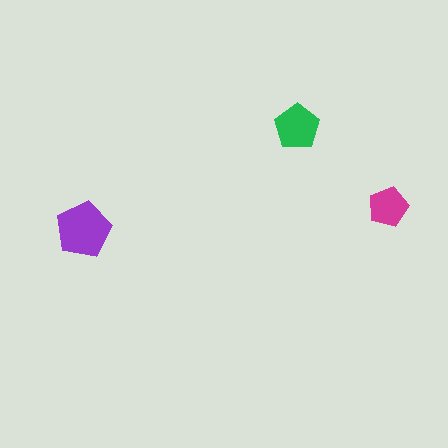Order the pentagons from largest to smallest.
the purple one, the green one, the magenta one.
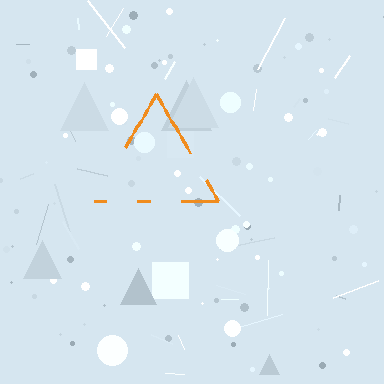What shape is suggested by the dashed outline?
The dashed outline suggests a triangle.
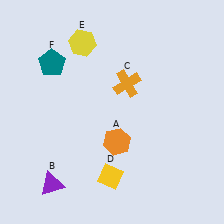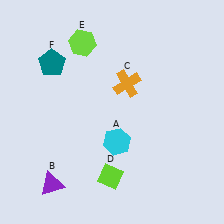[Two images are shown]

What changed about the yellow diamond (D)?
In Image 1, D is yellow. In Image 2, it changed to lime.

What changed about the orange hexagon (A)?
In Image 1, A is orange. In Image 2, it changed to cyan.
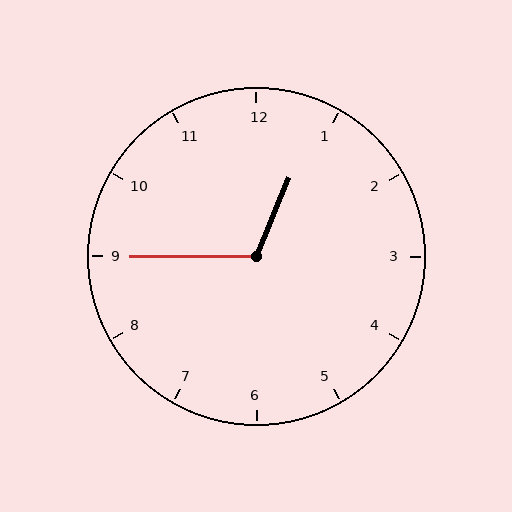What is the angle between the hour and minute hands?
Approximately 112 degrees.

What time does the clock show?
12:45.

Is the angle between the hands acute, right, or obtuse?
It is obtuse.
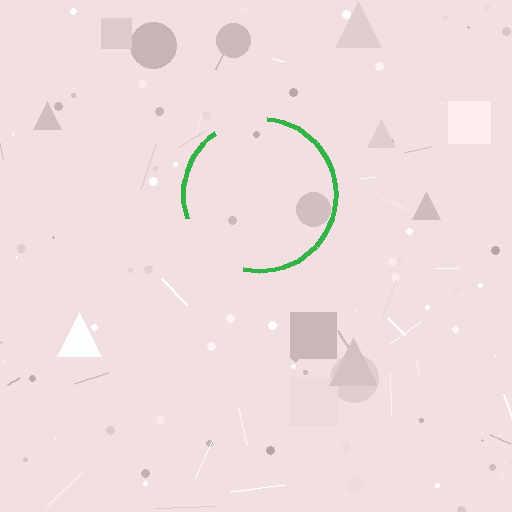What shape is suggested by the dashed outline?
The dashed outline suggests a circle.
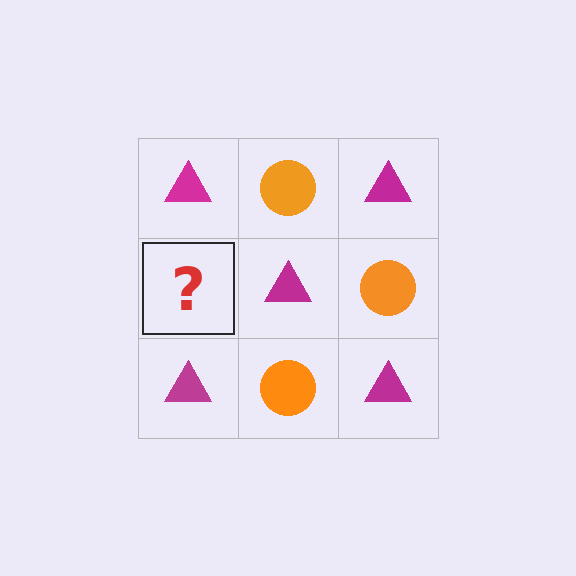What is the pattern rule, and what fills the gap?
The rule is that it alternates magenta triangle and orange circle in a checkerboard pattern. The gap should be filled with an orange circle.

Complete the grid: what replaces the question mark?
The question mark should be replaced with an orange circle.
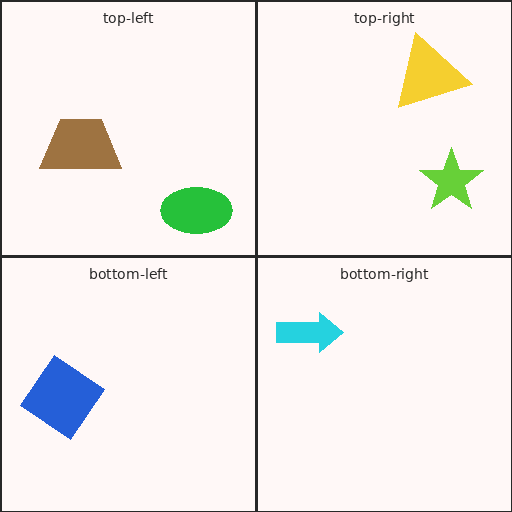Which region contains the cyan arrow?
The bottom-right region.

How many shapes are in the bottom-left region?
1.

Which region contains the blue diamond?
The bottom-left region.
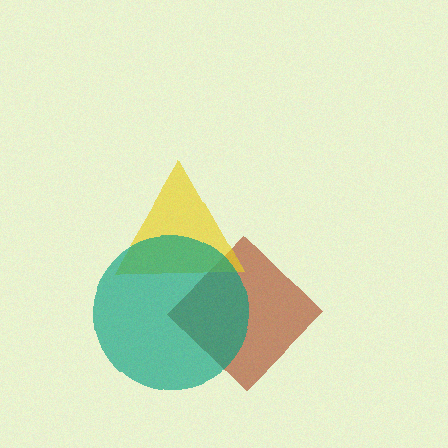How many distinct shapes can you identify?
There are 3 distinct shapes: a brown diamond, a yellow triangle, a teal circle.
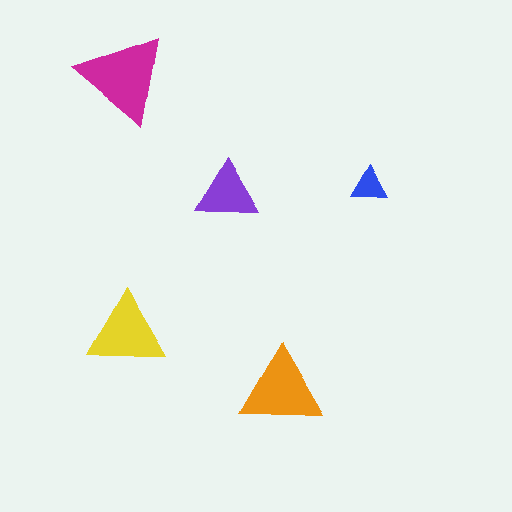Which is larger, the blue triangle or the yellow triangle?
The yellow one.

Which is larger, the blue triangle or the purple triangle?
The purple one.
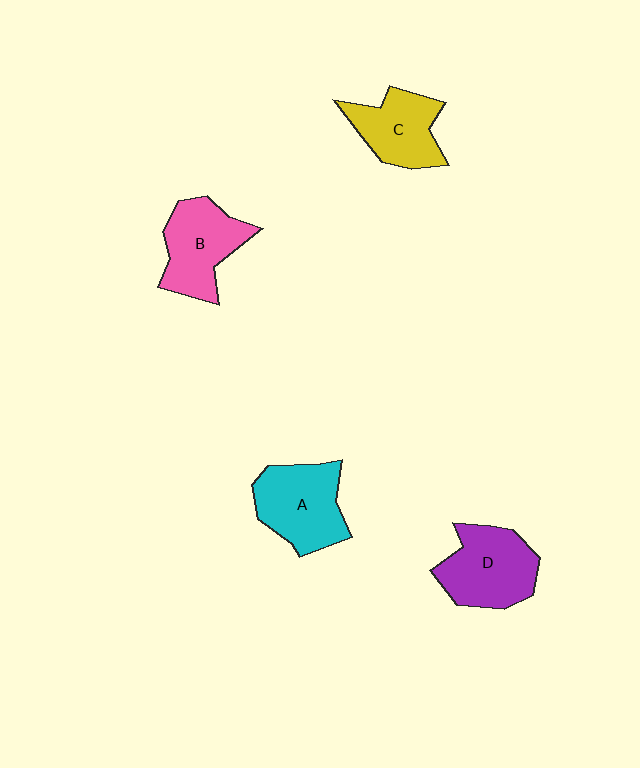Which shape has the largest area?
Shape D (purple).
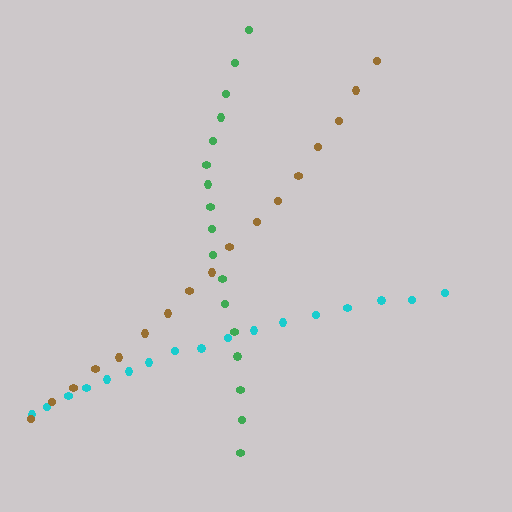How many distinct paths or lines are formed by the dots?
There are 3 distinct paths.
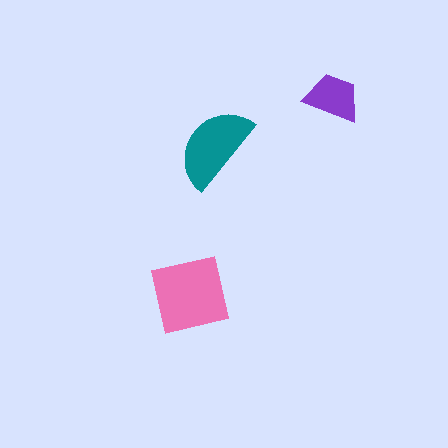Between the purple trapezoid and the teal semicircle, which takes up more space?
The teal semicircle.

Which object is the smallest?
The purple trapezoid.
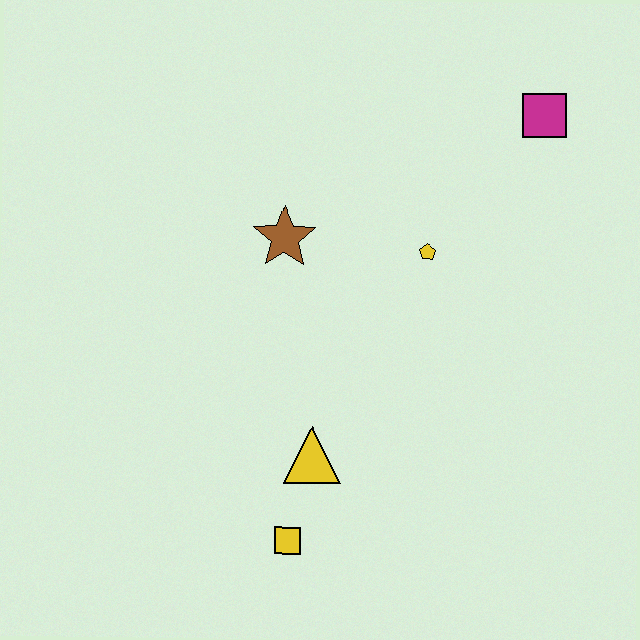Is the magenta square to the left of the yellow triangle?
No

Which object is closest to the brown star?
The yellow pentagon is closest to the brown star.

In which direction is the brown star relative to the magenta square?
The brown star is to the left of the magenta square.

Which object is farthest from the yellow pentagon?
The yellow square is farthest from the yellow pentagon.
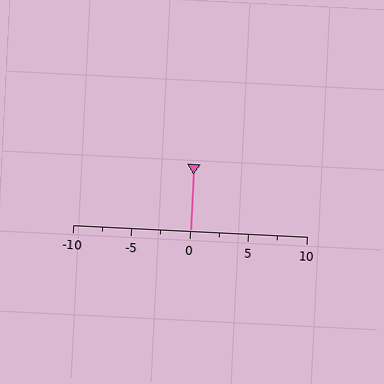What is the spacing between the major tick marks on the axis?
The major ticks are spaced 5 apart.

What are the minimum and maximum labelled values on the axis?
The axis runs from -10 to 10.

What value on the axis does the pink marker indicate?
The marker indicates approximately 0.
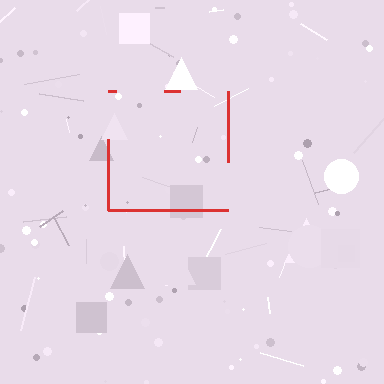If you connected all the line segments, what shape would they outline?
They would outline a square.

---------------

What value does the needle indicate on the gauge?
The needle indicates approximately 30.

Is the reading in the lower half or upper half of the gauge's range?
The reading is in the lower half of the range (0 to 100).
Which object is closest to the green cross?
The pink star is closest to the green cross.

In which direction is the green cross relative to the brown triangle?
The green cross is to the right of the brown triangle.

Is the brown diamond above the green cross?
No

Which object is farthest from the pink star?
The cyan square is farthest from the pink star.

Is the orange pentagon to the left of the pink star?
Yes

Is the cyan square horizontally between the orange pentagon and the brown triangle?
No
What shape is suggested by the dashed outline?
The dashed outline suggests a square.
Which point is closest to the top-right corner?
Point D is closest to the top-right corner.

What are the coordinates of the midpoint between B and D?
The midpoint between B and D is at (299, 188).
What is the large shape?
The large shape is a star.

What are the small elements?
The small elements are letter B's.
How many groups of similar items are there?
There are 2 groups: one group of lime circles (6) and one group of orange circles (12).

---------------

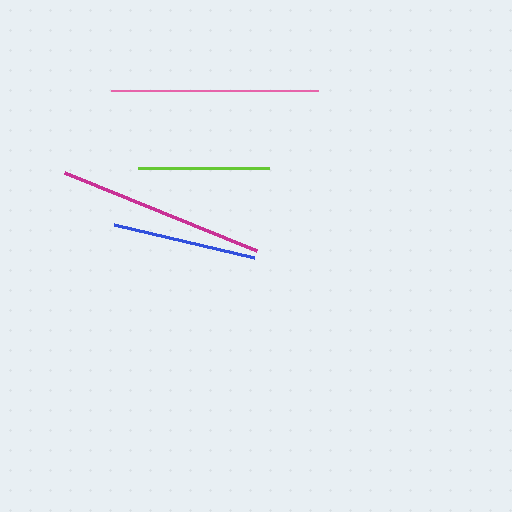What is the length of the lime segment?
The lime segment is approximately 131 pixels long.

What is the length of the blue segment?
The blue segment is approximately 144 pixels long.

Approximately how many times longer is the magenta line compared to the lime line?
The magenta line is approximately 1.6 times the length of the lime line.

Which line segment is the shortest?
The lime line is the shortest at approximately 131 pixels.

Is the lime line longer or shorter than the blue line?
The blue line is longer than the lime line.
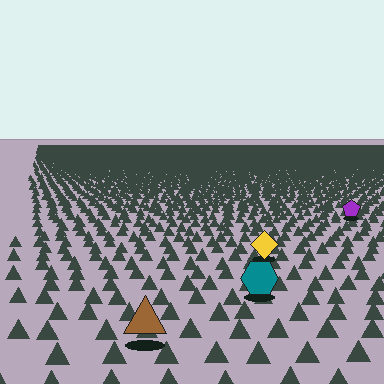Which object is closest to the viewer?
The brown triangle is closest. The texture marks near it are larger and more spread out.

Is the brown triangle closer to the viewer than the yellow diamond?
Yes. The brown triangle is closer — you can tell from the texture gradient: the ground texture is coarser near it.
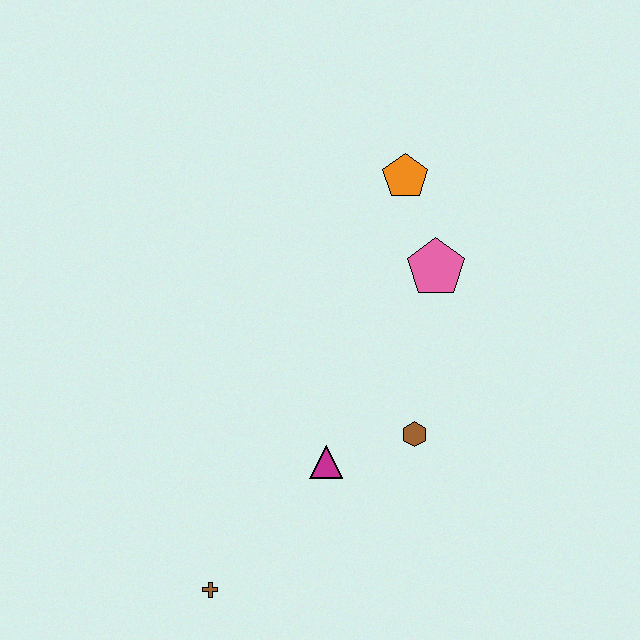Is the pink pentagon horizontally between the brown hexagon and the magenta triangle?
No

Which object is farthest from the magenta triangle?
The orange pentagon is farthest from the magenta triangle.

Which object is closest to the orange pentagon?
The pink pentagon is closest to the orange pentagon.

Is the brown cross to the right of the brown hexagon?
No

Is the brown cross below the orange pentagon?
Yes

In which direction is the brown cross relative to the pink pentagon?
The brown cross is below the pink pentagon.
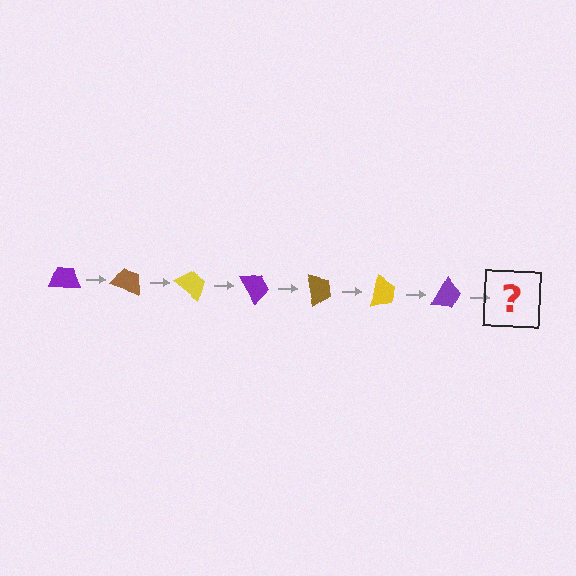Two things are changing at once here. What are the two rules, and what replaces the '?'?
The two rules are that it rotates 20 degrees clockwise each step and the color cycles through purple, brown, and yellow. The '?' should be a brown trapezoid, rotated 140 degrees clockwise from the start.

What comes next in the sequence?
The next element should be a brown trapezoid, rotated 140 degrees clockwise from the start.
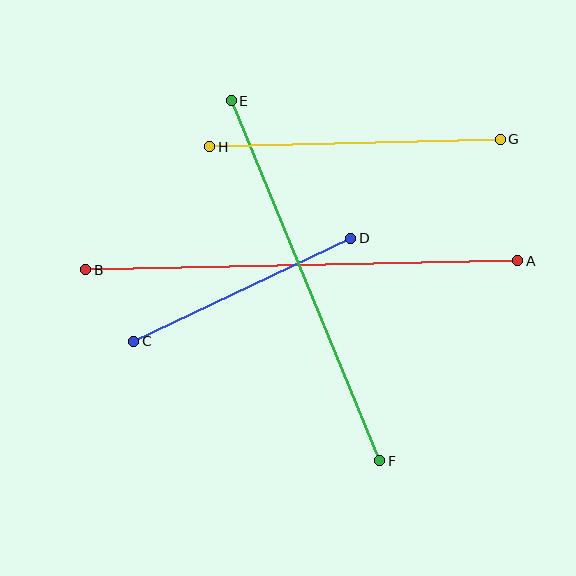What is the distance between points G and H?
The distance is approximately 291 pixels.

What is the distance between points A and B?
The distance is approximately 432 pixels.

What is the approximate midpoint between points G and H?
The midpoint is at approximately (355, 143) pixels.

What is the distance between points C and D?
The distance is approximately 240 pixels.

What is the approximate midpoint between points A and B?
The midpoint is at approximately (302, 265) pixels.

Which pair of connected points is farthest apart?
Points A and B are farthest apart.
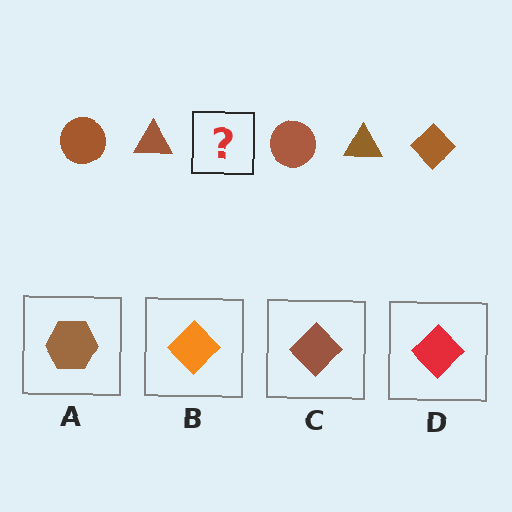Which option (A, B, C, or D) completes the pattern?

---------------

Problem requirements: Skip all pictures and retype only the stretch from the line that holds "Is the brown cross below the orange pentagon?" through the line that holds "Which option (A, B, C, or", exactly as written.

Expected answer:
Is the brown cross below the orange pentagon?
Yes

In which direction is the brown cross relative to the pink pentagon?
The brown cross is below the pink pentagon.
Two things are changing at once here. What are the two rules, and what replaces the '?'?
The two rules are that it rotates 20 degrees clockwise each step and the color cycles through purple, brown, and yellow. The '?' should be a brown trapezoid, rotated 140 degrees clockwise from the start.

What comes next in the sequence?
The next element should be a brown trapezoid, rotated 140 degrees clockwise from the start.
What is the distance between points G and H?
The distance is approximately 291 pixels.

What is the distance between points A and B?
The distance is approximately 432 pixels.

What is the approximate midpoint between points G and H?
The midpoint is at approximately (355, 143) pixels.

What is the distance between points C and D?
The distance is approximately 240 pixels.

What is the approximate midpoint between points A and B?
The midpoint is at approximately (302, 265) pixels.

Which pair of connected points is farthest apart?
Points A and B are farthest apart.
Which option (A, B, C, or D) completes the pattern?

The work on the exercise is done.